#### [EXERCISE REQUIREMENTS]
For the material below, the expected output is exactly the lines between the line holding "How many stars" and the line holding "What type of shape is labeled D?", inclusive, with pictures left out.

#### [EXERCISE INPUTS]
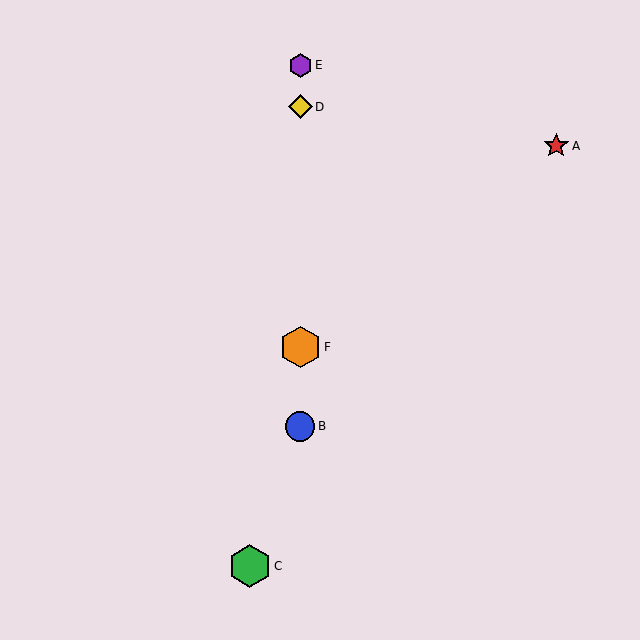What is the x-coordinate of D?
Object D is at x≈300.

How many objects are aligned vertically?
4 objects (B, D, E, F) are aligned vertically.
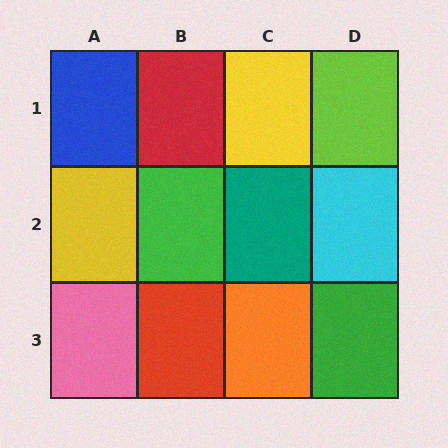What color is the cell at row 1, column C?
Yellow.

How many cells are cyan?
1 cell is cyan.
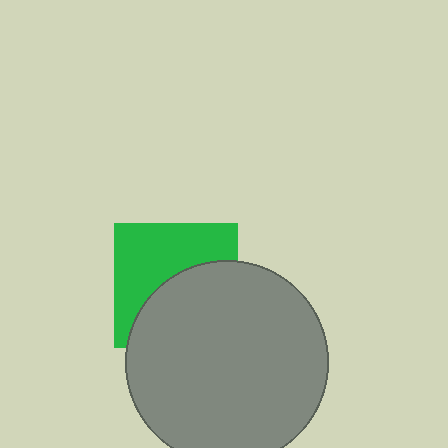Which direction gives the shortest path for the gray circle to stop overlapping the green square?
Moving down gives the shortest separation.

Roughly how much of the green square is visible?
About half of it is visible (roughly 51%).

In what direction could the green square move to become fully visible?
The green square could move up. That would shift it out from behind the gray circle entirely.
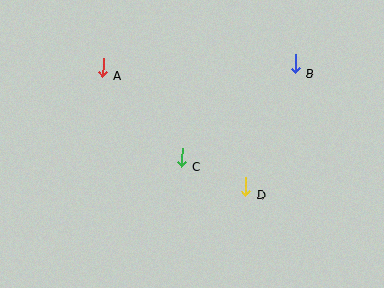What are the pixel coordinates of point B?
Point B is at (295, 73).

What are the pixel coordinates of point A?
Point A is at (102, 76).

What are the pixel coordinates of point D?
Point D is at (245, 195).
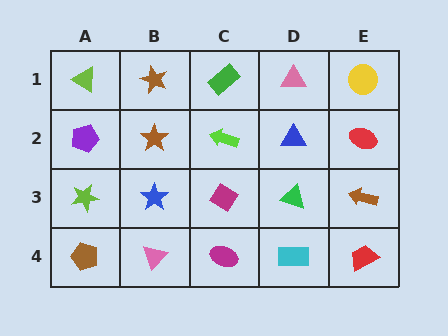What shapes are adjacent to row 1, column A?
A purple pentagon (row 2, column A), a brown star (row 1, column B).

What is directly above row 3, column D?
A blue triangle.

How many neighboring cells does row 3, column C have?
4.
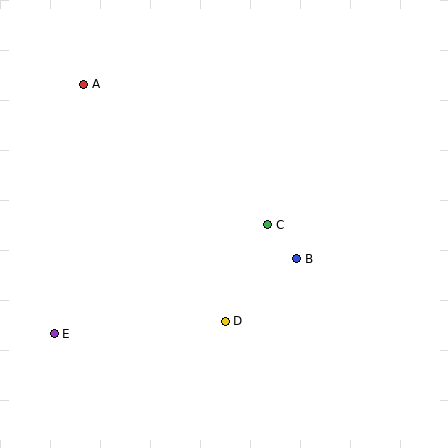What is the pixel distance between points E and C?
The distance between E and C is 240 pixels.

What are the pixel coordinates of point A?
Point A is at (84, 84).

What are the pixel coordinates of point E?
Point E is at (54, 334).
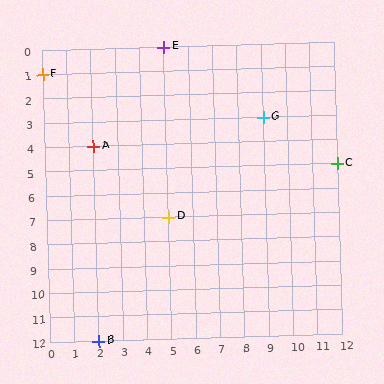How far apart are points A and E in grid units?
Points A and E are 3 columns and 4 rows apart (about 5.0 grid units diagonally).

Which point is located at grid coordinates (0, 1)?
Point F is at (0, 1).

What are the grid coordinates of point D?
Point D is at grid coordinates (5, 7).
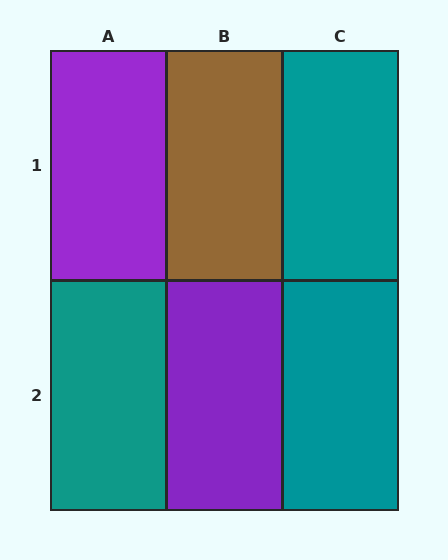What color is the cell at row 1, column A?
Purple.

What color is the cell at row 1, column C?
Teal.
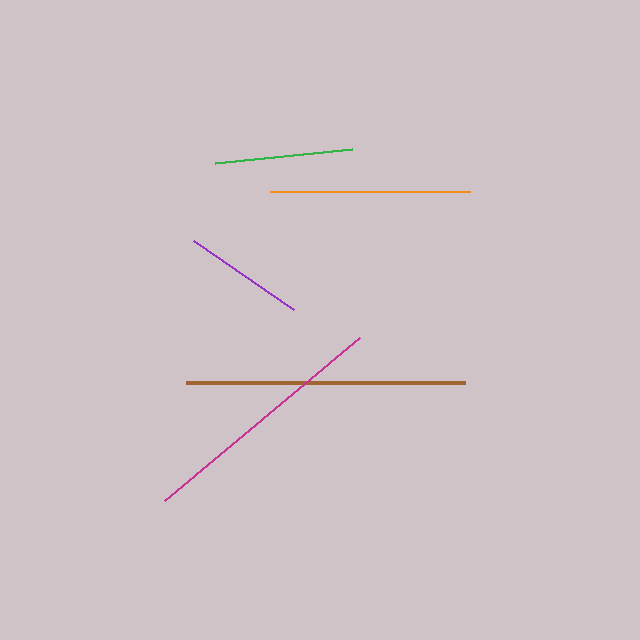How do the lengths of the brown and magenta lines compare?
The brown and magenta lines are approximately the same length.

--

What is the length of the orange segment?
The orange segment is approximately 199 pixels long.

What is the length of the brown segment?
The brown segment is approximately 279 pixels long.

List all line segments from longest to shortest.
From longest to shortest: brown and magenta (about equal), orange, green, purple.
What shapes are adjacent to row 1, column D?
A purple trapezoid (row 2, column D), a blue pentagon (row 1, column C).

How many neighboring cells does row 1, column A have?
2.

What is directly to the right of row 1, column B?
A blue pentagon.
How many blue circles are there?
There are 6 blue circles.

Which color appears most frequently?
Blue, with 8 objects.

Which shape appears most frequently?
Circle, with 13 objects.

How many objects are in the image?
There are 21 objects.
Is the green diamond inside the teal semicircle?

* * *

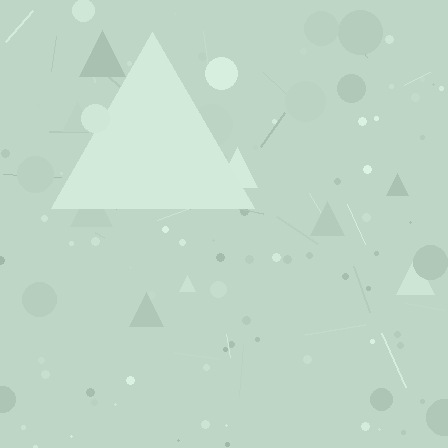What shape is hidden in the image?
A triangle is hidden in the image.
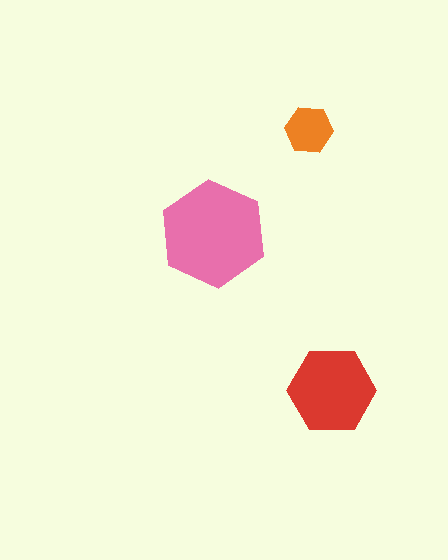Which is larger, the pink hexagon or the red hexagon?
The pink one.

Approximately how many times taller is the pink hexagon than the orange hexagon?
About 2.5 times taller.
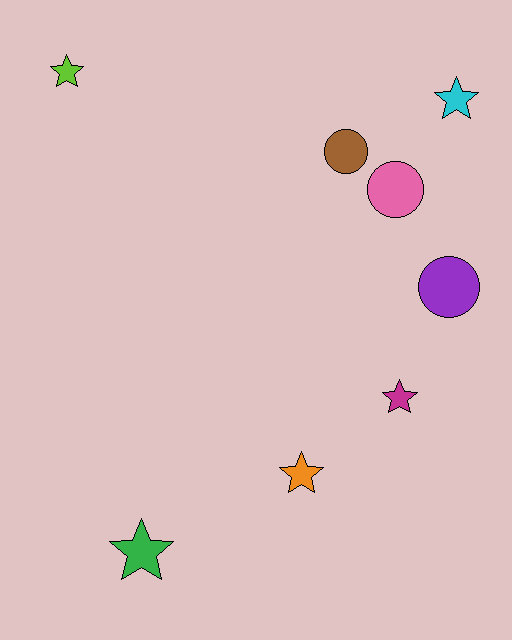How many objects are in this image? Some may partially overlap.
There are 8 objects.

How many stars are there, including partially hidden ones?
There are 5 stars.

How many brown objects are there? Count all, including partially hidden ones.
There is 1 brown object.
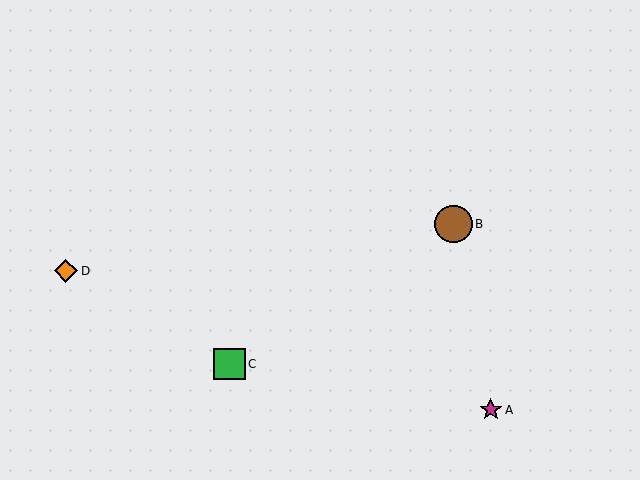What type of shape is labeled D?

#### [EXERCISE ANSWER]
How many stars are there, including partially hidden ones?
There are 5 stars.

How many brown objects are there? Count all, including partially hidden ones.
There is 1 brown object.
What type of shape is labeled D?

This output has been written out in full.